* Begin *

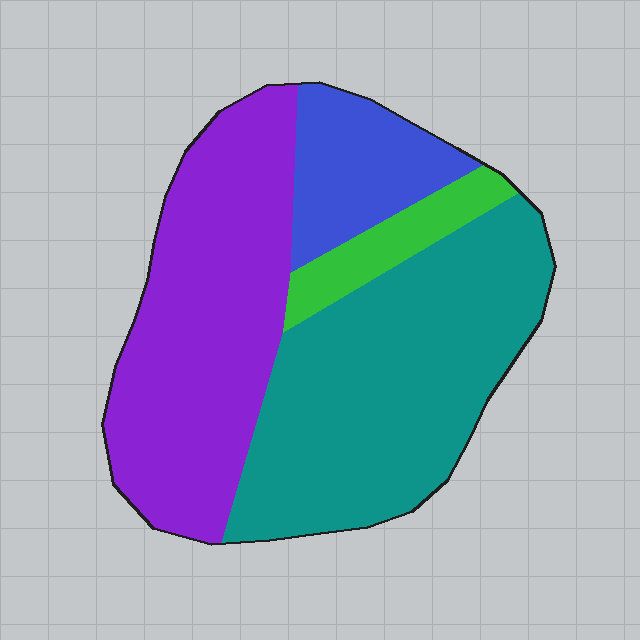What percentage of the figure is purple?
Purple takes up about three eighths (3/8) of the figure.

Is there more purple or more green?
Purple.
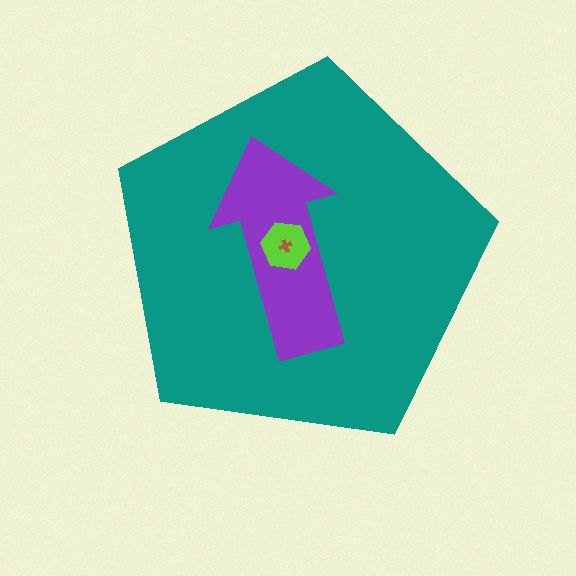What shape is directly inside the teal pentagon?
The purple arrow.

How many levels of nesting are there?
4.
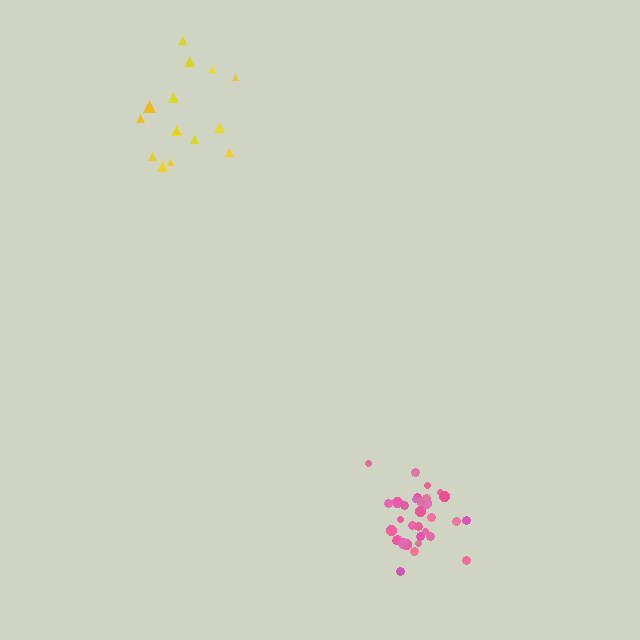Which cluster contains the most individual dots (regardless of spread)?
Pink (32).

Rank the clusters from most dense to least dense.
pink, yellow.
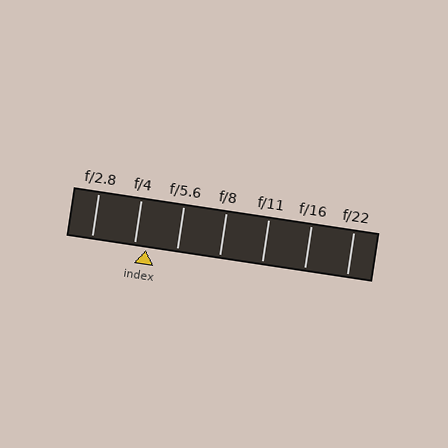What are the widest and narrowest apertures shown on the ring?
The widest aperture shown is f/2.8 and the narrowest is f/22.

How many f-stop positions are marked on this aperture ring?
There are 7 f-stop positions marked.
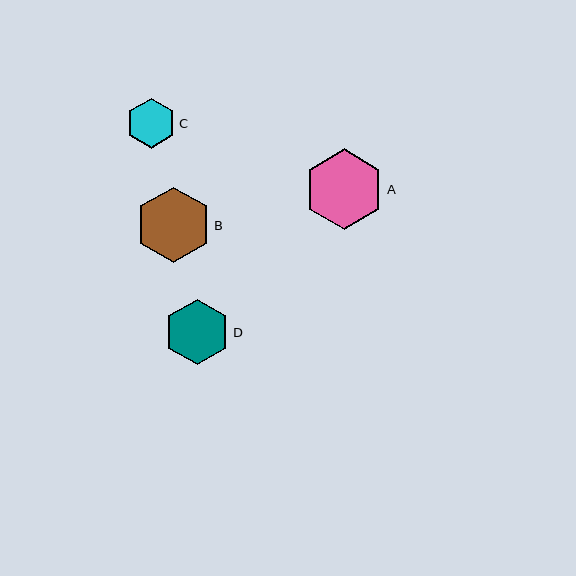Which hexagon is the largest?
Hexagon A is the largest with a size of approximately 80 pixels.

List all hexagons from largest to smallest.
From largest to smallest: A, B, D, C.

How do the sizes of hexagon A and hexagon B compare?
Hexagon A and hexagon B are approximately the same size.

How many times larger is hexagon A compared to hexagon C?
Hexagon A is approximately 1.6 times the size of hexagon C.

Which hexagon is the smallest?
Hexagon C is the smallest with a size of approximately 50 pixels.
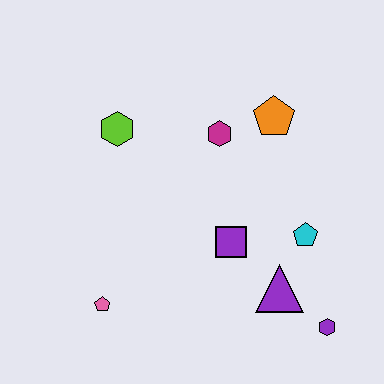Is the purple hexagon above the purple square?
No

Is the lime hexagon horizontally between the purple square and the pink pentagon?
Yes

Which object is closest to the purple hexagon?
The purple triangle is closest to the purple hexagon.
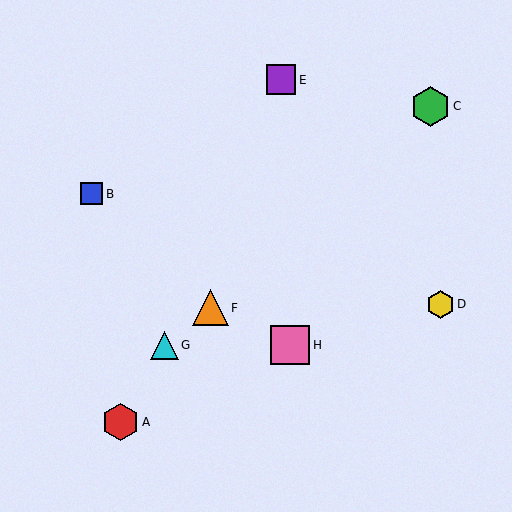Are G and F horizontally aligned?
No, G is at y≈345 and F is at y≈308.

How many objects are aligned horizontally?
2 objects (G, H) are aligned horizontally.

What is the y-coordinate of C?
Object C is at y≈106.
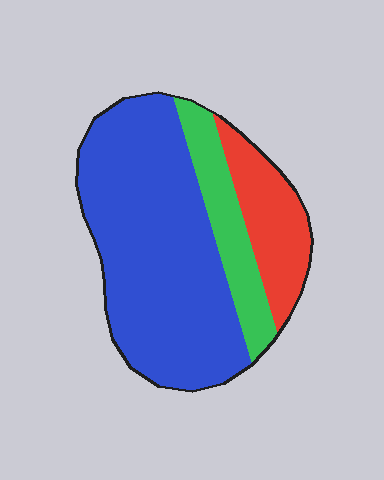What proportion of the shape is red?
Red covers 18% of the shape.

* End *

→ **WHAT THIS TASK INVOLVES**:
Pictures excluded, copy exactly the lines running from the one with "What is the y-coordinate of C?" through the last line of the material.

→ **COMPLETE RESPONSE**:
What is the y-coordinate of C?
Object C is at y≈106.
What proportion of the shape is red?
Red covers 18% of the shape.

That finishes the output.